◆ TASK STATEMENT ◆
Write out all of the entries exactly as given.

◆ DATA FOR THE TASK ◆
- - -
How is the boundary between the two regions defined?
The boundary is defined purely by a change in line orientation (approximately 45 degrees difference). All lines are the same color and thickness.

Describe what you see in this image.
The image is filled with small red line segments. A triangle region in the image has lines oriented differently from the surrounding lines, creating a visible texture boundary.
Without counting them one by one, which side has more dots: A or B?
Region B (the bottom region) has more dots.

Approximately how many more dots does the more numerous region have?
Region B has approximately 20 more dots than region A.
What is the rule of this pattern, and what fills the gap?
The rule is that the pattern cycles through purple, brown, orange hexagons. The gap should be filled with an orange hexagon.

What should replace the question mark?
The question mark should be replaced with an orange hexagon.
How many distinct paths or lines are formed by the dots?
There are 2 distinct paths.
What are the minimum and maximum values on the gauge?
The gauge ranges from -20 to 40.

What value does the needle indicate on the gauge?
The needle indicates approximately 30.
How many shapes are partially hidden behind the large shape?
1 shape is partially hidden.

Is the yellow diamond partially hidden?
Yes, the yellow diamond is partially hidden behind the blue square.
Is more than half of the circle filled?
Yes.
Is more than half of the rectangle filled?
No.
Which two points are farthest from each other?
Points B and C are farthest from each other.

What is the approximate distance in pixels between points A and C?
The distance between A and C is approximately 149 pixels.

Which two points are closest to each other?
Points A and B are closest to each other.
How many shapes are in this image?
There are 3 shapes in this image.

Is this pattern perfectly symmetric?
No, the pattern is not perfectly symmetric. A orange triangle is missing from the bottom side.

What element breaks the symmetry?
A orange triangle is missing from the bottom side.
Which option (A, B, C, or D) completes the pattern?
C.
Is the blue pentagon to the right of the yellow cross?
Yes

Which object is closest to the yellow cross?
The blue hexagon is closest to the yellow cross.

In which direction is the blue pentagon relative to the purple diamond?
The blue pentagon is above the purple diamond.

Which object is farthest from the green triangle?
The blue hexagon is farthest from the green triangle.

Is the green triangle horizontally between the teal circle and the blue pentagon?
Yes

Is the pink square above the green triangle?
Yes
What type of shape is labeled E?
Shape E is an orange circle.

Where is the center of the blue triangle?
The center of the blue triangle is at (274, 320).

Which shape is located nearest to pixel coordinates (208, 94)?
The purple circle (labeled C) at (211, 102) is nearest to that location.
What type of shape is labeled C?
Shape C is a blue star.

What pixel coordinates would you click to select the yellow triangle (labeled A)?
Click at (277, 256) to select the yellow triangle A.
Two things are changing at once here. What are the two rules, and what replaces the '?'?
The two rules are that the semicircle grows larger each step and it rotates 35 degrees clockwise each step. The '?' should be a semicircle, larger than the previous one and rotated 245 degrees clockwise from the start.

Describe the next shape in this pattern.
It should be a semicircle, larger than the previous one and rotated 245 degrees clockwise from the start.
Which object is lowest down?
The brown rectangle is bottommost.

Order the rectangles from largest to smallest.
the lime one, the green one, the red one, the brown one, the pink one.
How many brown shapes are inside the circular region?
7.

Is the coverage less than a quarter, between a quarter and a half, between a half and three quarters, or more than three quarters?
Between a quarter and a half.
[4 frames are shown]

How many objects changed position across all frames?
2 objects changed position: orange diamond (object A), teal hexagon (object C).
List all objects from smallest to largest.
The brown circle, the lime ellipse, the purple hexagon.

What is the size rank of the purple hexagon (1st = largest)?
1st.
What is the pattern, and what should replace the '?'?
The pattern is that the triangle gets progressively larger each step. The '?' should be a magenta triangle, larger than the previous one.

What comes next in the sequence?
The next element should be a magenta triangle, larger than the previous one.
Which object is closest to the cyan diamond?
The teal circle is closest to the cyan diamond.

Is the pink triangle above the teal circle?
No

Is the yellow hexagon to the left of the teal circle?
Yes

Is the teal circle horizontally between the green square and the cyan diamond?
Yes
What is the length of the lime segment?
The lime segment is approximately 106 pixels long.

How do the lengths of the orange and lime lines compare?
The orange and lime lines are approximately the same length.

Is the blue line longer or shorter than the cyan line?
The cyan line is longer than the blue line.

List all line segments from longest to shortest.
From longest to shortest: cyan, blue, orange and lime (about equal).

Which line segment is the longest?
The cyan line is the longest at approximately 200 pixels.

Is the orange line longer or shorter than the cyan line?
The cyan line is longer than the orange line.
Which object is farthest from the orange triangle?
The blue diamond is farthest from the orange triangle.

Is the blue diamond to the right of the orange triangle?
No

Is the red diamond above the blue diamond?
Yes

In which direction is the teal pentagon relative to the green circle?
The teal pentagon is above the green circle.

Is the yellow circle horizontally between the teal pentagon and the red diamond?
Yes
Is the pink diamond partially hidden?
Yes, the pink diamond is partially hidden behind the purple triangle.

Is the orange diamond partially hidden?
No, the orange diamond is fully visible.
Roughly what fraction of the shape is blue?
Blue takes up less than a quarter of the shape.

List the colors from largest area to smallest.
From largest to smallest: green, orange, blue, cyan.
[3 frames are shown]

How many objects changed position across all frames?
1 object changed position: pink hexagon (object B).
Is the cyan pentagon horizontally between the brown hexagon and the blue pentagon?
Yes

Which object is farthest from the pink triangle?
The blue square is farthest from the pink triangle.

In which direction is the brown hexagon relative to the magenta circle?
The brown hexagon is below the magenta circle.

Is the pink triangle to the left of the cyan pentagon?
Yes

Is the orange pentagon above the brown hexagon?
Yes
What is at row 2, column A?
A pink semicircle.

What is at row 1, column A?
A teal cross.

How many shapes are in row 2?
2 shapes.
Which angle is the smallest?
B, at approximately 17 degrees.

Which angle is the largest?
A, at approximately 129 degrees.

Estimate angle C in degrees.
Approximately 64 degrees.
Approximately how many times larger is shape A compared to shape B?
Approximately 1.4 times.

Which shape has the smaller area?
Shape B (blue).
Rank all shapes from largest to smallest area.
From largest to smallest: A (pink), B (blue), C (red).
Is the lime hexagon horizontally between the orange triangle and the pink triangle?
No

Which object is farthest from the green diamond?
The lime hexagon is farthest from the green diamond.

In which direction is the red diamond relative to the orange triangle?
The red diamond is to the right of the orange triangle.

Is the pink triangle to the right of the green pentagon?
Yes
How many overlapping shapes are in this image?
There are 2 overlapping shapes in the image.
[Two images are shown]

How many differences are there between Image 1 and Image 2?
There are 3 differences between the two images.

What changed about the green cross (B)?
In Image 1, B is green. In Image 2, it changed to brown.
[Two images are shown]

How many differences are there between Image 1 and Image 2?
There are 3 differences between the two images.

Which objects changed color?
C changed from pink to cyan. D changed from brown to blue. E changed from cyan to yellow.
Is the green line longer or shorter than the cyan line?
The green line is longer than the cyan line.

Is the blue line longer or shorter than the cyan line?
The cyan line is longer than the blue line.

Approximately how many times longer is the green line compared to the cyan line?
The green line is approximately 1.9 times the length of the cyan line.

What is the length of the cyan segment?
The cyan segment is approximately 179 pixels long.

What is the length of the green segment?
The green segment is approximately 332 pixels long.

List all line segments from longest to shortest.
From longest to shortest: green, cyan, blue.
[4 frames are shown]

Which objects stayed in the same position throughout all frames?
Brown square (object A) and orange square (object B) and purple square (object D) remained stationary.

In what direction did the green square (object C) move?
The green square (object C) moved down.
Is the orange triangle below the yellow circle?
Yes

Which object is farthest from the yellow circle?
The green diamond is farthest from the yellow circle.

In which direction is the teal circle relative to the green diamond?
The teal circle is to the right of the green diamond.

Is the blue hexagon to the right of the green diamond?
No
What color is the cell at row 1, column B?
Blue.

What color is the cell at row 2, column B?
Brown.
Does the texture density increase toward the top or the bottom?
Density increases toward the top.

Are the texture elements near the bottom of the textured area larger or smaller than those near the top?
- - -
◆ PROBLEM SOLUTION ◆
How is the boundary between the two regions defined?
The boundary is defined purely by a change in line orientation (approximately 45 degrees difference). All lines are the same color and thickness.

Describe what you see in this image.
The image is filled with small red line segments. A triangle region in the image has lines oriented differently from the surrounding lines, creating a visible texture boundary.
Without counting them one by one, which side has more dots: A or B?
Region B (the bottom region) has more dots.

Approximately how many more dots does the more numerous region have?
Region B has approximately 20 more dots than region A.
What is the rule of this pattern, and what fills the gap?
The rule is that the pattern cycles through purple, brown, orange hexagons. The gap should be filled with an orange hexagon.

What should replace the question mark?
The question mark should be replaced with an orange hexagon.
How many distinct paths or lines are formed by the dots?
There are 2 distinct paths.
What are the minimum and maximum values on the gauge?
The gauge ranges from -20 to 40.

What value does the needle indicate on the gauge?
The needle indicates approximately 30.
How many shapes are partially hidden behind the large shape?
1 shape is partially hidden.

Is the yellow diamond partially hidden?
Yes, the yellow diamond is partially hidden behind the blue square.
Is more than half of the circle filled?
Yes.
Is more than half of the rectangle filled?
No.
Which two points are farthest from each other?
Points B and C are farthest from each other.

What is the approximate distance in pixels between points A and C?
The distance between A and C is approximately 149 pixels.

Which two points are closest to each other?
Points A and B are closest to each other.
How many shapes are in this image?
There are 3 shapes in this image.

Is this pattern perfectly symmetric?
No, the pattern is not perfectly symmetric. A orange triangle is missing from the bottom side.

What element breaks the symmetry?
A orange triangle is missing from the bottom side.
Which option (A, B, C, or D) completes the pattern?
C.
Is the blue pentagon to the right of the yellow cross?
Yes

Which object is closest to the yellow cross?
The blue hexagon is closest to the yellow cross.

In which direction is the blue pentagon relative to the purple diamond?
The blue pentagon is above the purple diamond.

Which object is farthest from the green triangle?
The blue hexagon is farthest from the green triangle.

Is the green triangle horizontally between the teal circle and the blue pentagon?
Yes

Is the pink square above the green triangle?
Yes
What type of shape is labeled E?
Shape E is an orange circle.

Where is the center of the blue triangle?
The center of the blue triangle is at (274, 320).

Which shape is located nearest to pixel coordinates (208, 94)?
The purple circle (labeled C) at (211, 102) is nearest to that location.
What type of shape is labeled C?
Shape C is a blue star.

What pixel coordinates would you click to select the yellow triangle (labeled A)?
Click at (277, 256) to select the yellow triangle A.
Two things are changing at once here. What are the two rules, and what replaces the '?'?
The two rules are that the semicircle grows larger each step and it rotates 35 degrees clockwise each step. The '?' should be a semicircle, larger than the previous one and rotated 245 degrees clockwise from the start.

Describe the next shape in this pattern.
It should be a semicircle, larger than the previous one and rotated 245 degrees clockwise from the start.
Which object is lowest down?
The brown rectangle is bottommost.

Order the rectangles from largest to smallest.
the lime one, the green one, the red one, the brown one, the pink one.
How many brown shapes are inside the circular region?
7.

Is the coverage less than a quarter, between a quarter and a half, between a half and three quarters, or more than three quarters?
Between a quarter and a half.
[4 frames are shown]

How many objects changed position across all frames?
2 objects changed position: orange diamond (object A), teal hexagon (object C).
List all objects from smallest to largest.
The brown circle, the lime ellipse, the purple hexagon.

What is the size rank of the purple hexagon (1st = largest)?
1st.
What is the pattern, and what should replace the '?'?
The pattern is that the triangle gets progressively larger each step. The '?' should be a magenta triangle, larger than the previous one.

What comes next in the sequence?
The next element should be a magenta triangle, larger than the previous one.
Which object is closest to the cyan diamond?
The teal circle is closest to the cyan diamond.

Is the pink triangle above the teal circle?
No

Is the yellow hexagon to the left of the teal circle?
Yes

Is the teal circle horizontally between the green square and the cyan diamond?
Yes
What is the length of the lime segment?
The lime segment is approximately 106 pixels long.

How do the lengths of the orange and lime lines compare?
The orange and lime lines are approximately the same length.

Is the blue line longer or shorter than the cyan line?
The cyan line is longer than the blue line.

List all line segments from longest to shortest.
From longest to shortest: cyan, blue, orange and lime (about equal).

Which line segment is the longest?
The cyan line is the longest at approximately 200 pixels.

Is the orange line longer or shorter than the cyan line?
The cyan line is longer than the orange line.
Which object is farthest from the orange triangle?
The blue diamond is farthest from the orange triangle.

Is the blue diamond to the right of the orange triangle?
No

Is the red diamond above the blue diamond?
Yes

In which direction is the teal pentagon relative to the green circle?
The teal pentagon is above the green circle.

Is the yellow circle horizontally between the teal pentagon and the red diamond?
Yes
Is the pink diamond partially hidden?
Yes, the pink diamond is partially hidden behind the purple triangle.

Is the orange diamond partially hidden?
No, the orange diamond is fully visible.
Roughly what fraction of the shape is blue?
Blue takes up less than a quarter of the shape.

List the colors from largest area to smallest.
From largest to smallest: green, orange, blue, cyan.
[3 frames are shown]

How many objects changed position across all frames?
1 object changed position: pink hexagon (object B).
Is the cyan pentagon horizontally between the brown hexagon and the blue pentagon?
Yes

Which object is farthest from the pink triangle?
The blue square is farthest from the pink triangle.

In which direction is the brown hexagon relative to the magenta circle?
The brown hexagon is below the magenta circle.

Is the pink triangle to the left of the cyan pentagon?
Yes

Is the orange pentagon above the brown hexagon?
Yes
What is at row 2, column A?
A pink semicircle.

What is at row 1, column A?
A teal cross.

How many shapes are in row 2?
2 shapes.
Which angle is the smallest?
B, at approximately 17 degrees.

Which angle is the largest?
A, at approximately 129 degrees.

Estimate angle C in degrees.
Approximately 64 degrees.
Approximately how many times larger is shape A compared to shape B?
Approximately 1.4 times.

Which shape has the smaller area?
Shape B (blue).
Rank all shapes from largest to smallest area.
From largest to smallest: A (pink), B (blue), C (red).
Is the lime hexagon horizontally between the orange triangle and the pink triangle?
No

Which object is farthest from the green diamond?
The lime hexagon is farthest from the green diamond.

In which direction is the red diamond relative to the orange triangle?
The red diamond is to the right of the orange triangle.

Is the pink triangle to the right of the green pentagon?
Yes
How many overlapping shapes are in this image?
There are 2 overlapping shapes in the image.
[Two images are shown]

How many differences are there between Image 1 and Image 2?
There are 3 differences between the two images.

What changed about the green cross (B)?
In Image 1, B is green. In Image 2, it changed to brown.
[Two images are shown]

How many differences are there between Image 1 and Image 2?
There are 3 differences between the two images.

Which objects changed color?
C changed from pink to cyan. D changed from brown to blue. E changed from cyan to yellow.
Is the green line longer or shorter than the cyan line?
The green line is longer than the cyan line.

Is the blue line longer or shorter than the cyan line?
The cyan line is longer than the blue line.

Approximately how many times longer is the green line compared to the cyan line?
The green line is approximately 1.9 times the length of the cyan line.

What is the length of the cyan segment?
The cyan segment is approximately 179 pixels long.

What is the length of the green segment?
The green segment is approximately 332 pixels long.

List all line segments from longest to shortest.
From longest to shortest: green, cyan, blue.
[4 frames are shown]

Which objects stayed in the same position throughout all frames?
Brown square (object A) and orange square (object B) and purple square (object D) remained stationary.

In what direction did the green square (object C) move?
The green square (object C) moved down.
Is the orange triangle below the yellow circle?
Yes

Which object is farthest from the yellow circle?
The green diamond is farthest from the yellow circle.

In which direction is the teal circle relative to the green diamond?
The teal circle is to the right of the green diamond.

Is the blue hexagon to the right of the green diamond?
No
What color is the cell at row 1, column B?
Blue.

What color is the cell at row 2, column B?
Brown.
Does the texture density increase toward the top or the bottom?
Density increases toward the top.

Are the texture elements near the bottom of the textured area larger or smaller than those near the top?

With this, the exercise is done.